## Aim
Transcribe each line of the material as it is, and drop any picture.

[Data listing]
## START

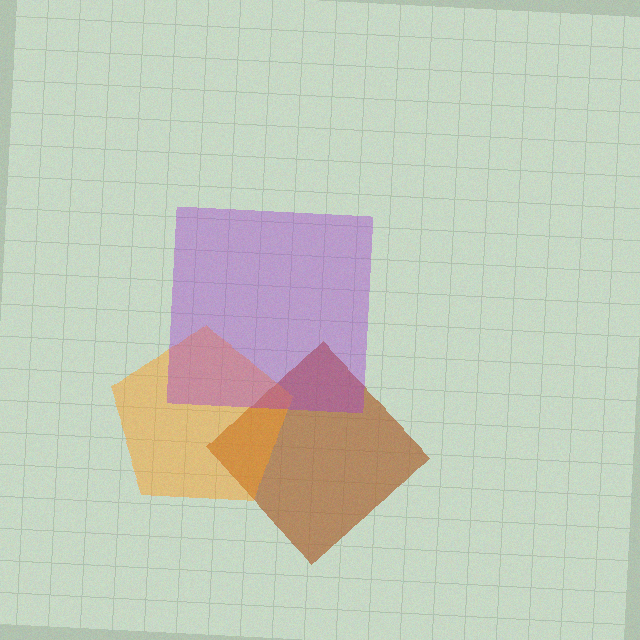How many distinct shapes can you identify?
There are 3 distinct shapes: a brown diamond, an orange pentagon, a purple square.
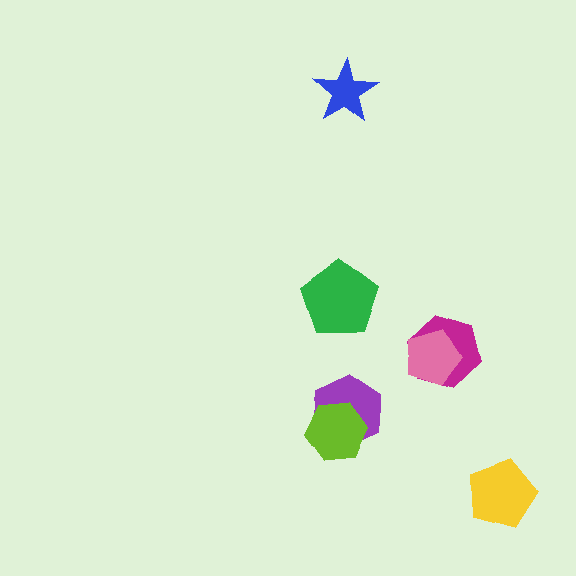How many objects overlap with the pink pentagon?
1 object overlaps with the pink pentagon.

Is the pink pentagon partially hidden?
No, no other shape covers it.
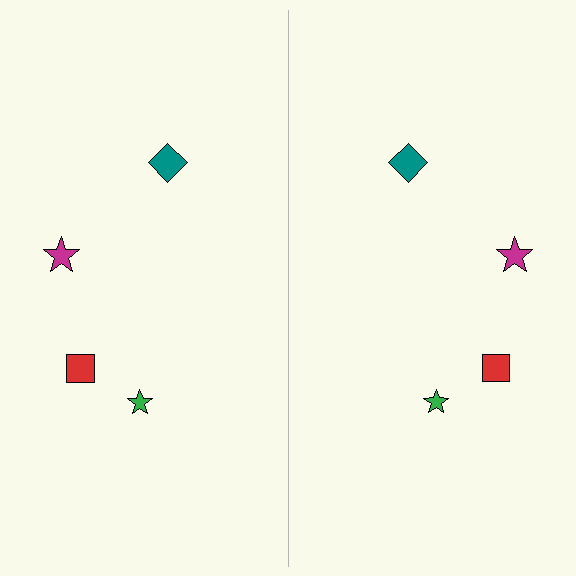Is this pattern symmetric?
Yes, this pattern has bilateral (reflection) symmetry.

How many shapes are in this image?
There are 8 shapes in this image.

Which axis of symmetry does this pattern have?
The pattern has a vertical axis of symmetry running through the center of the image.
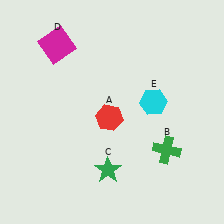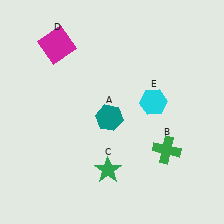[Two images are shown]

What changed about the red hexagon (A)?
In Image 1, A is red. In Image 2, it changed to teal.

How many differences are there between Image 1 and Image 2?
There is 1 difference between the two images.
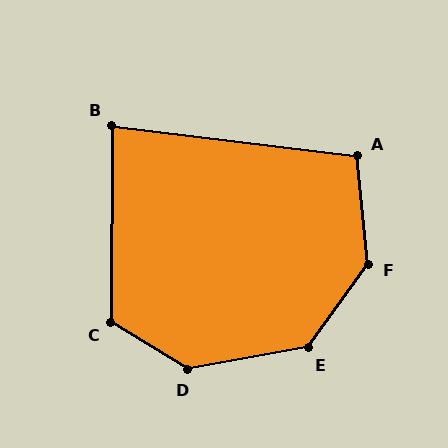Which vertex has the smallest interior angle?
B, at approximately 83 degrees.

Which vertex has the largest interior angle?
F, at approximately 139 degrees.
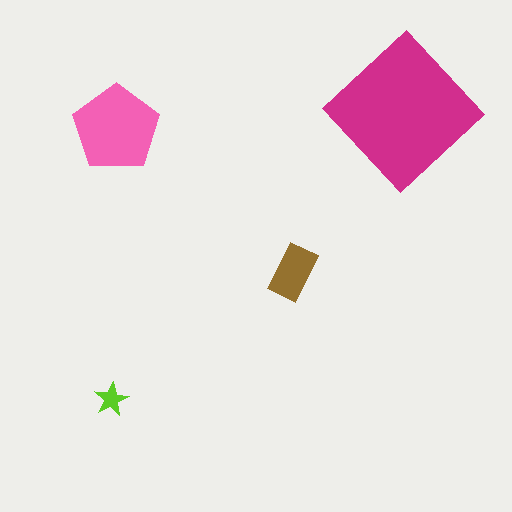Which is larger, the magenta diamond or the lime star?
The magenta diamond.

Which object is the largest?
The magenta diamond.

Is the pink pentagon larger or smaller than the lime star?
Larger.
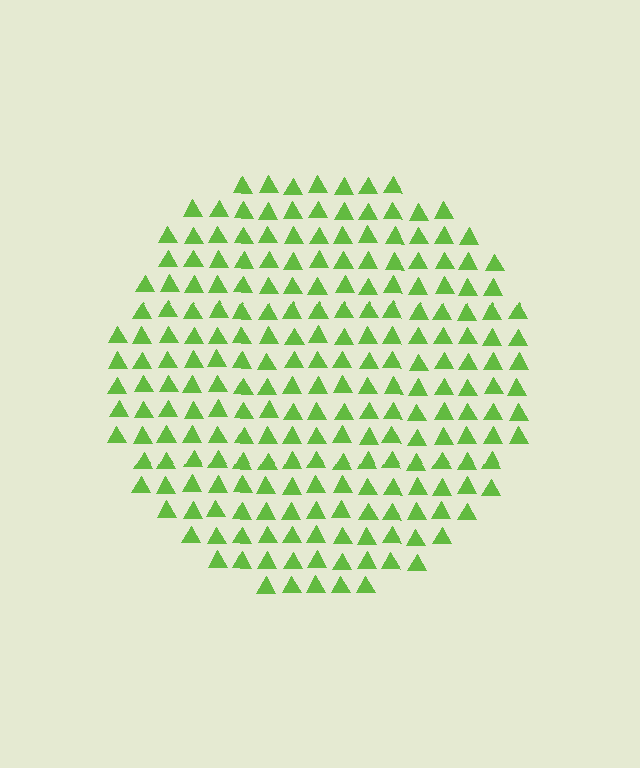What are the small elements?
The small elements are triangles.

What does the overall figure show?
The overall figure shows a circle.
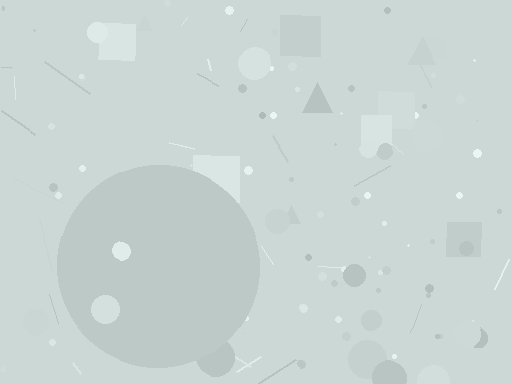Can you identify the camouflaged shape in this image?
The camouflaged shape is a circle.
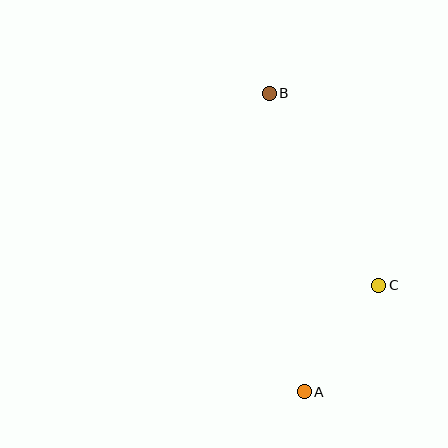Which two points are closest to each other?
Points A and C are closest to each other.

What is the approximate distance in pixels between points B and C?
The distance between B and C is approximately 221 pixels.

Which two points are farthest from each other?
Points A and B are farthest from each other.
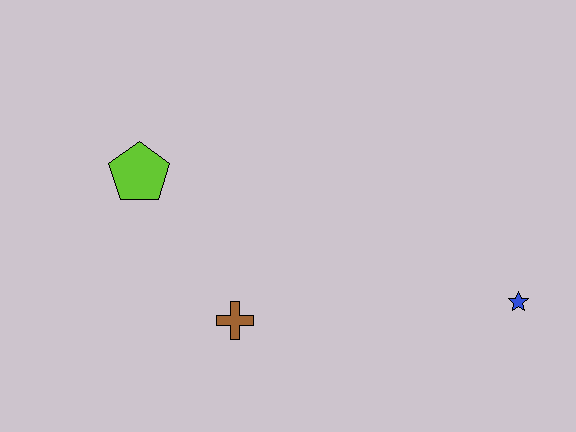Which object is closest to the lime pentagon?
The brown cross is closest to the lime pentagon.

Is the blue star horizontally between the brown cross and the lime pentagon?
No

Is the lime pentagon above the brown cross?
Yes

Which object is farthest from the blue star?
The lime pentagon is farthest from the blue star.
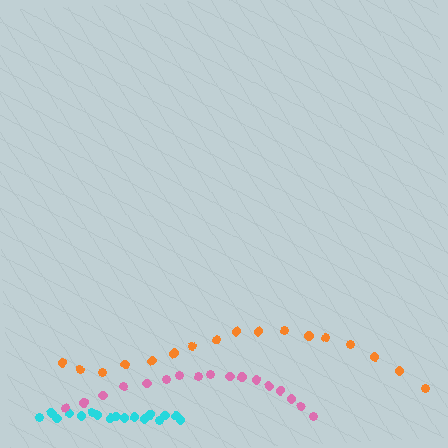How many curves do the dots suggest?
There are 3 distinct paths.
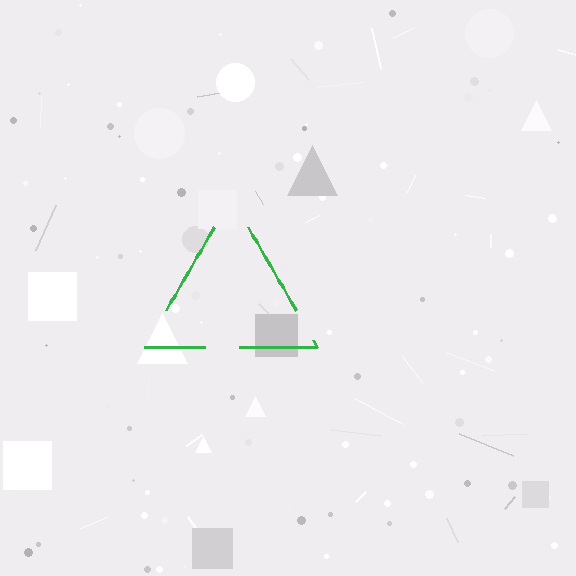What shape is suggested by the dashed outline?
The dashed outline suggests a triangle.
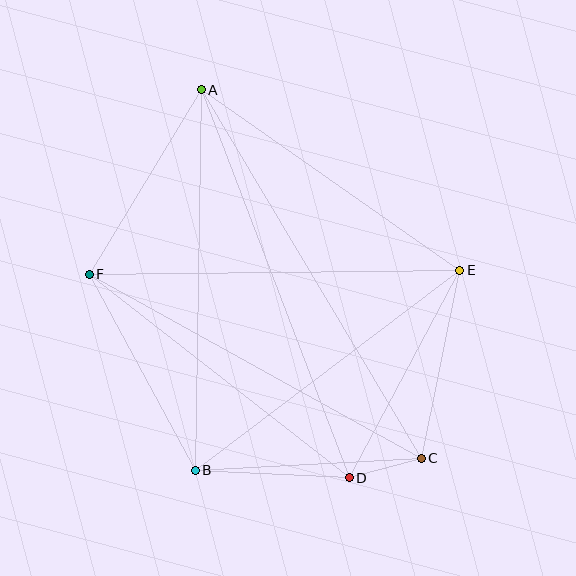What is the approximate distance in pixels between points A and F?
The distance between A and F is approximately 216 pixels.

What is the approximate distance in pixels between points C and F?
The distance between C and F is approximately 379 pixels.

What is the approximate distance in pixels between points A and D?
The distance between A and D is approximately 415 pixels.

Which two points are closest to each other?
Points C and D are closest to each other.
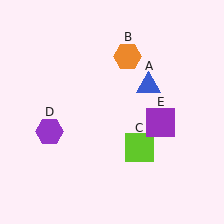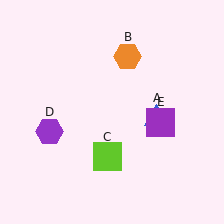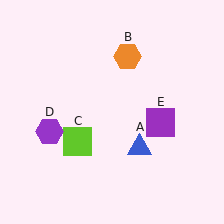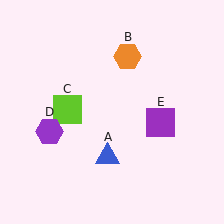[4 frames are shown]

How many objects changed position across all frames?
2 objects changed position: blue triangle (object A), lime square (object C).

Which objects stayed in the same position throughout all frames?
Orange hexagon (object B) and purple hexagon (object D) and purple square (object E) remained stationary.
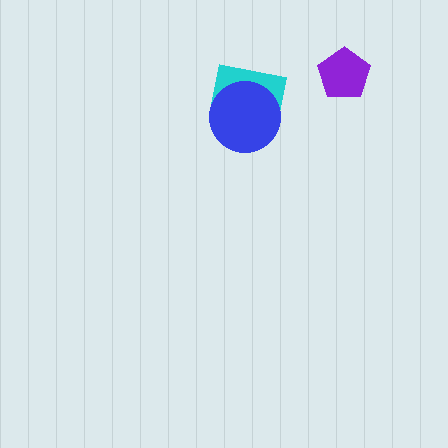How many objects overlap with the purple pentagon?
0 objects overlap with the purple pentagon.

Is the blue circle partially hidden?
No, no other shape covers it.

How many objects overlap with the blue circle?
1 object overlaps with the blue circle.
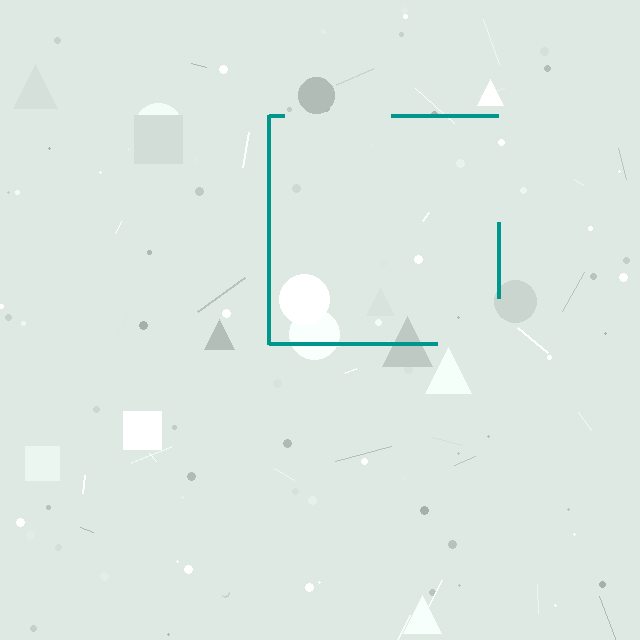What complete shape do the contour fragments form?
The contour fragments form a square.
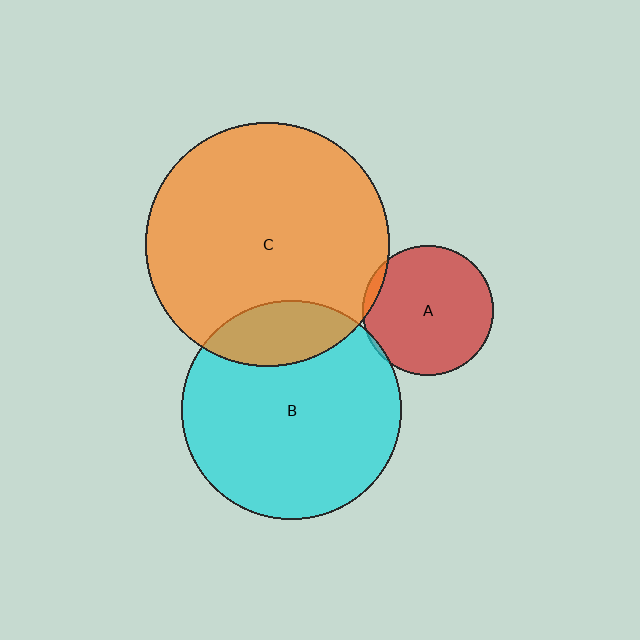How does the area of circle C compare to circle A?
Approximately 3.5 times.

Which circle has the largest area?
Circle C (orange).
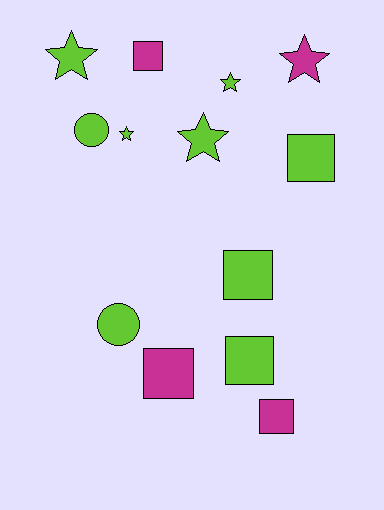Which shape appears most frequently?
Square, with 6 objects.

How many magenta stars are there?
There is 1 magenta star.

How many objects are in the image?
There are 13 objects.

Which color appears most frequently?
Lime, with 9 objects.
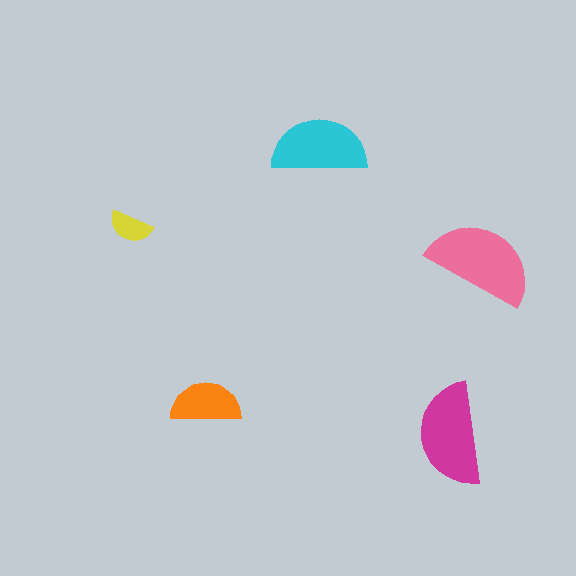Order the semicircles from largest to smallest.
the pink one, the magenta one, the cyan one, the orange one, the yellow one.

## END

## Final answer
How many distinct shapes can you identify?
There are 3 distinct shapes: a brown diamond, an orange pentagon, a purple square.
How many objects overlap with the pink pentagon?
1 object overlaps with the pink pentagon.

Is the pink pentagon partially hidden?
No, no other shape covers it.
Is this pattern symmetric?
Yes, this pattern has bilateral (reflection) symmetry.

How many shapes are in this image?
There are 8 shapes in this image.

Which axis of symmetry does this pattern have?
The pattern has a vertical axis of symmetry running through the center of the image.
[Two images are shown]

What changed about the red hexagon (A)?
In Image 1, A is red. In Image 2, it changed to teal.

How many differences are there between Image 1 and Image 2?
There is 1 difference between the two images.
Which vertex has the smallest interior angle?
B, at approximately 83 degrees.

Which vertex has the largest interior angle?
F, at approximately 139 degrees.
Which is larger, the magenta diamond or the lime star?
The magenta diamond.

Which object is the largest?
The magenta diamond.

Is the pink pentagon larger or smaller than the lime star?
Larger.
What are the small elements?
The small elements are triangles.

What does the overall figure show?
The overall figure shows a circle.
Can you identify the camouflaged shape in this image?
The camouflaged shape is a circle.
Which two points are closest to each other?
Points A and C are closest to each other.

What is the approximate distance in pixels between points B and C?
The distance between B and C is approximately 221 pixels.

Which two points are farthest from each other?
Points A and B are farthest from each other.
Which object is closest to the lime pentagon?
The brown cross is closest to the lime pentagon.

Is the blue star horizontally between the brown cross and the lime pentagon?
No

Is the lime pentagon above the brown cross?
Yes

Which object is farthest from the blue star?
The lime pentagon is farthest from the blue star.
How many curves do the dots suggest?
There are 3 distinct paths.
What shape is suggested by the dashed outline?
The dashed outline suggests a triangle.
What is the approximate distance in pixels between points A and F?
The distance between A and F is approximately 216 pixels.

What is the approximate distance in pixels between points C and F?
The distance between C and F is approximately 379 pixels.

What is the approximate distance in pixels between points A and D?
The distance between A and D is approximately 415 pixels.

Which two points are closest to each other?
Points C and D are closest to each other.
[4 frames are shown]

How many objects changed position across all frames?
2 objects changed position: blue triangle (object A), lime square (object C).

Which objects stayed in the same position throughout all frames?
Orange hexagon (object B) and purple hexagon (object D) and purple square (object E) remained stationary.
How many objects overlap with the purple pentagon?
0 objects overlap with the purple pentagon.

Is the blue circle partially hidden?
No, no other shape covers it.

How many objects overlap with the blue circle?
1 object overlaps with the blue circle.
What complete shape do the contour fragments form?
The contour fragments form a square.
How does the area of circle C compare to circle A?
Approximately 3.5 times.

Which circle has the largest area?
Circle C (orange).
Which shape appears most frequently?
Square, with 6 objects.

How many magenta stars are there?
There is 1 magenta star.

How many objects are in the image?
There are 13 objects.

Which color appears most frequently?
Lime, with 9 objects.
Order the semicircles from largest to smallest.
the pink one, the magenta one, the cyan one, the orange one, the yellow one.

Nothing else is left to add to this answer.